### Information provided
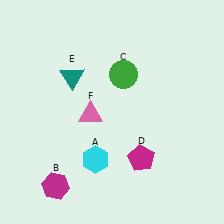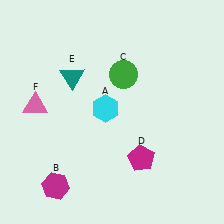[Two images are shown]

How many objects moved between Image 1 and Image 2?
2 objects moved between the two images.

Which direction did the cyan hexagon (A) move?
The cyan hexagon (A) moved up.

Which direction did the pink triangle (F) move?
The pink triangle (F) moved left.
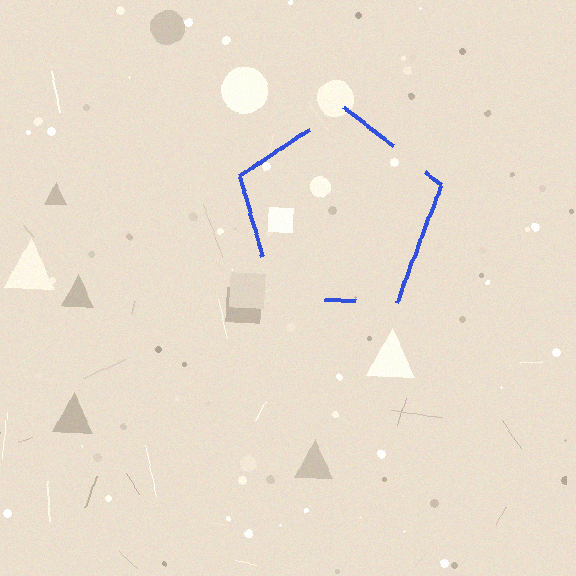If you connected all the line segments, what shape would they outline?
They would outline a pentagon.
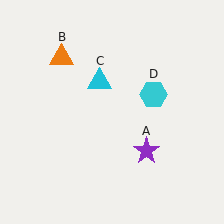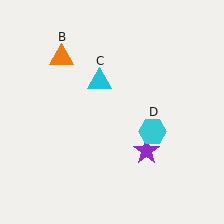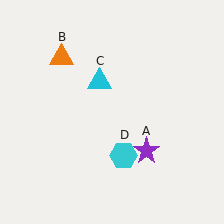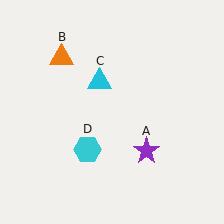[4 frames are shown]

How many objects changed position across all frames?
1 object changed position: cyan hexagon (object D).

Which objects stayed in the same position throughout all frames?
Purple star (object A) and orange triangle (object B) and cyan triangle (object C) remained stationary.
######
### Information provided
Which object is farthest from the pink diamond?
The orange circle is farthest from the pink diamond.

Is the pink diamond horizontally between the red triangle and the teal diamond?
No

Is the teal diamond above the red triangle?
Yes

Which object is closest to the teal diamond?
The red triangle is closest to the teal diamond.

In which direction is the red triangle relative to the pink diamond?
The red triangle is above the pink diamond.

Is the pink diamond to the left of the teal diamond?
######
Everything from the line with "[Two images are shown]" down to the line with "[4 frames are shown]" in the data above should be copied exactly, with both end lines kept and the pictures left out.

▸ **Response below**
[Two images are shown]

How many objects moved between Image 1 and Image 2?
2 objects moved between the two images.

Which direction did the cyan hexagon (A) move?
The cyan hexagon (A) moved up.

Which direction did the pink triangle (F) move?
The pink triangle (F) moved left.
If you connected all the line segments, what shape would they outline?
They would outline a pentagon.
[4 frames are shown]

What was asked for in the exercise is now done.